• DATA SHOWN
┌──

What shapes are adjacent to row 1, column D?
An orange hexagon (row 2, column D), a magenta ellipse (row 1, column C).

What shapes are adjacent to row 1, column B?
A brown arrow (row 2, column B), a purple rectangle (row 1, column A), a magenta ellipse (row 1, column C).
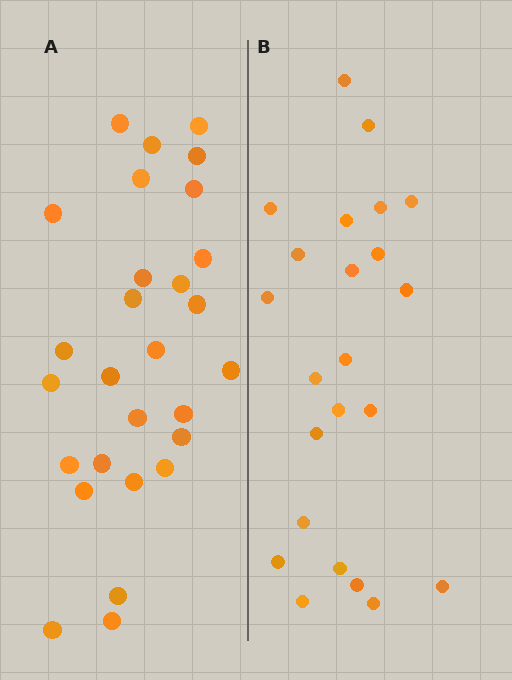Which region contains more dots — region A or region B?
Region A (the left region) has more dots.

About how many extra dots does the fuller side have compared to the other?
Region A has about 5 more dots than region B.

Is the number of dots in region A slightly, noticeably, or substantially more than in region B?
Region A has only slightly more — the two regions are fairly close. The ratio is roughly 1.2 to 1.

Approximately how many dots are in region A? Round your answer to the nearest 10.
About 30 dots. (The exact count is 28, which rounds to 30.)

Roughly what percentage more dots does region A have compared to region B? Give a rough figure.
About 20% more.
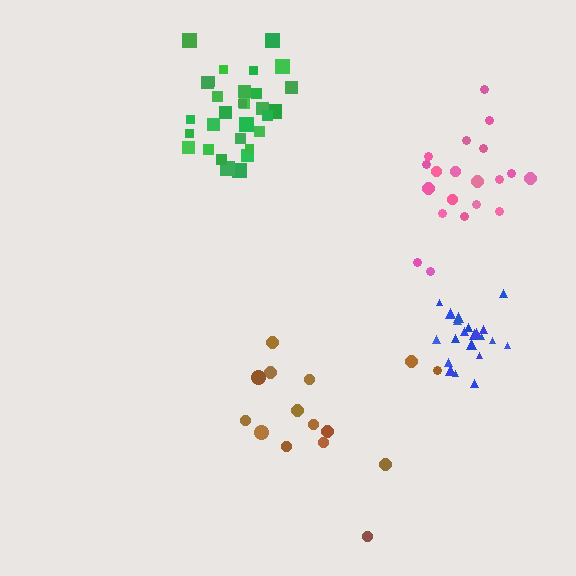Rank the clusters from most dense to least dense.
blue, green, pink, brown.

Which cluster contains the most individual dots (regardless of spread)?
Green (30).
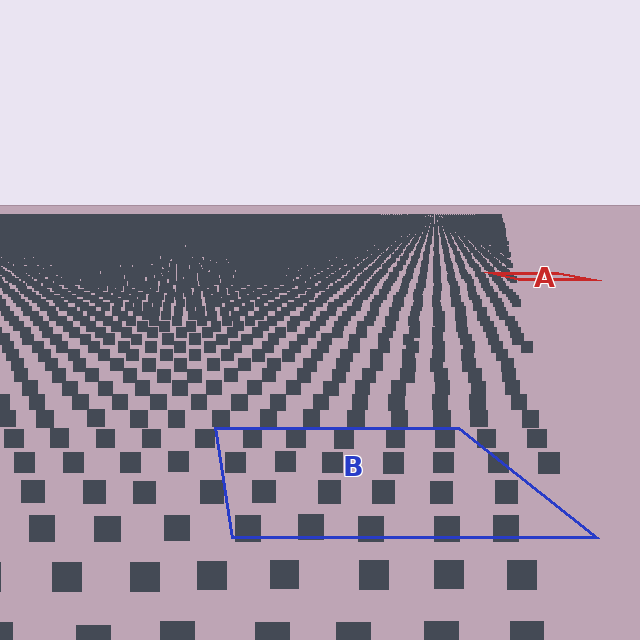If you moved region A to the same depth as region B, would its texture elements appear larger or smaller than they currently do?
They would appear larger. At a closer depth, the same texture elements are projected at a bigger on-screen size.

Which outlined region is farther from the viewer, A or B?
Region A is farther from the viewer — the texture elements inside it appear smaller and more densely packed.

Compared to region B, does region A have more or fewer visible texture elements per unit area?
Region A has more texture elements per unit area — they are packed more densely because it is farther away.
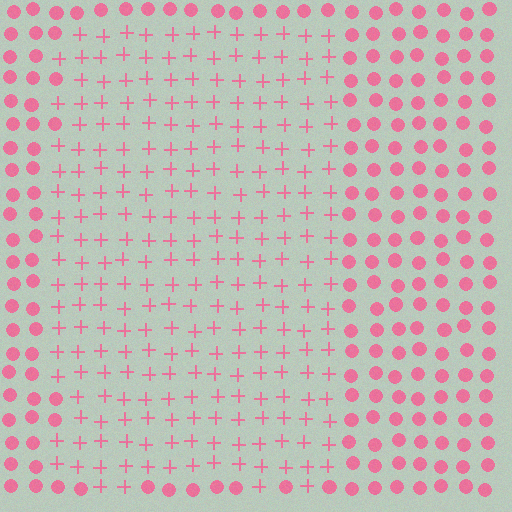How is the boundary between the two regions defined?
The boundary is defined by a change in element shape: plus signs inside vs. circles outside. All elements share the same color and spacing.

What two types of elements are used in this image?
The image uses plus signs inside the rectangle region and circles outside it.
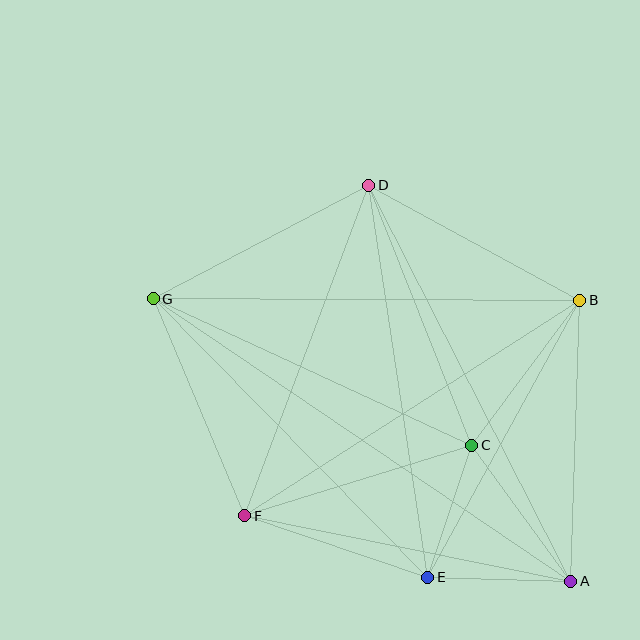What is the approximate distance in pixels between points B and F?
The distance between B and F is approximately 399 pixels.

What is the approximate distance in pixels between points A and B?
The distance between A and B is approximately 281 pixels.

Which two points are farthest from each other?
Points A and G are farthest from each other.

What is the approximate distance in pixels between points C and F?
The distance between C and F is approximately 238 pixels.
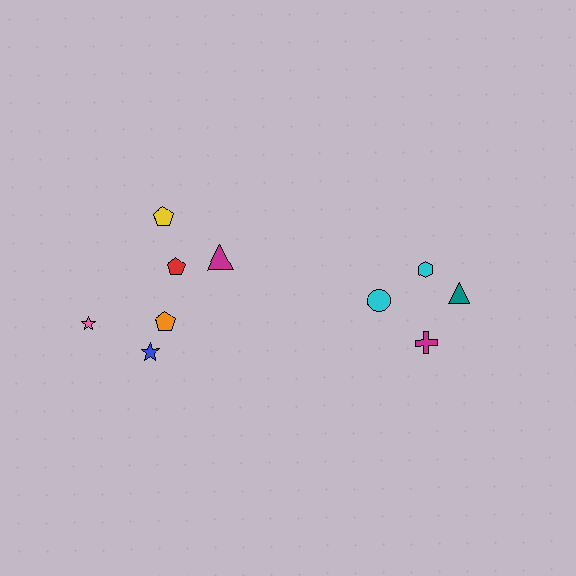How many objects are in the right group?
There are 4 objects.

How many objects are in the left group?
There are 6 objects.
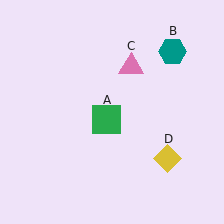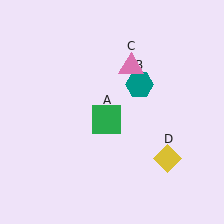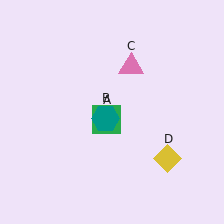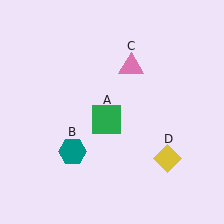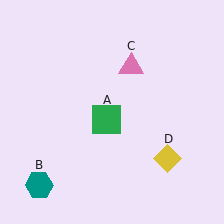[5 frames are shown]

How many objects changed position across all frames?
1 object changed position: teal hexagon (object B).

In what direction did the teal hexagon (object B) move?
The teal hexagon (object B) moved down and to the left.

└──

• EXERCISE
Print every record above exactly as written, leaving out the pictures.

• FINAL ANSWER
What shapes are adjacent to row 1, column D?
An orange hexagon (row 2, column D), a magenta ellipse (row 1, column C).

What shapes are adjacent to row 1, column B?
A brown arrow (row 2, column B), a purple rectangle (row 1, column A), a magenta ellipse (row 1, column C).
Which region contains more dots — region A or region B?
Region A (the left region) has more dots.

About how many extra dots does the fuller side have compared to the other?
Region A has about 5 more dots than region B.

Is the number of dots in region A slightly, noticeably, or substantially more than in region B?
Region A has only slightly more — the two regions are fairly close. The ratio is roughly 1.2 to 1.

Approximately how many dots are in region A? Round your answer to the nearest 10.
About 30 dots. (The exact count is 28, which rounds to 30.)

Roughly what percentage more dots does region A have compared to region B? Give a rough figure.
About 20% more.
Rank the clusters from most dense to least dense.
blue, green, pink, brown.

Which cluster contains the most individual dots (regardless of spread)?
Green (30).
If you moved region A to the same depth as region B, would its texture elements appear larger or smaller than they currently do?
They would appear larger. At a closer depth, the same texture elements are projected at a bigger on-screen size.

Which outlined region is farther from the viewer, A or B?
Region A is farther from the viewer — the texture elements inside it appear smaller and more densely packed.

Compared to region B, does region A have more or fewer visible texture elements per unit area?
Region A has more texture elements per unit area — they are packed more densely because it is farther away.
How is the boundary between the two regions defined?
The boundary is defined by a change in element shape: plus signs inside vs. circles outside. All elements share the same color and spacing.

What two types of elements are used in this image?
The image uses plus signs inside the rectangle region and circles outside it.
What is the approximate distance in pixels between points B and F?
The distance between B and F is approximately 399 pixels.

What is the approximate distance in pixels between points A and B?
The distance between A and B is approximately 281 pixels.

Which two points are farthest from each other?
Points A and G are farthest from each other.

What is the approximate distance in pixels between points C and F?
The distance between C and F is approximately 238 pixels.
How many objects are in the right group?
There are 4 objects.

How many objects are in the left group?
There are 6 objects.
[5 frames are shown]

How many objects changed position across all frames?
1 object changed position: teal hexagon (object B).

In what direction did the teal hexagon (object B) move?
The teal hexagon (object B) moved down and to the left.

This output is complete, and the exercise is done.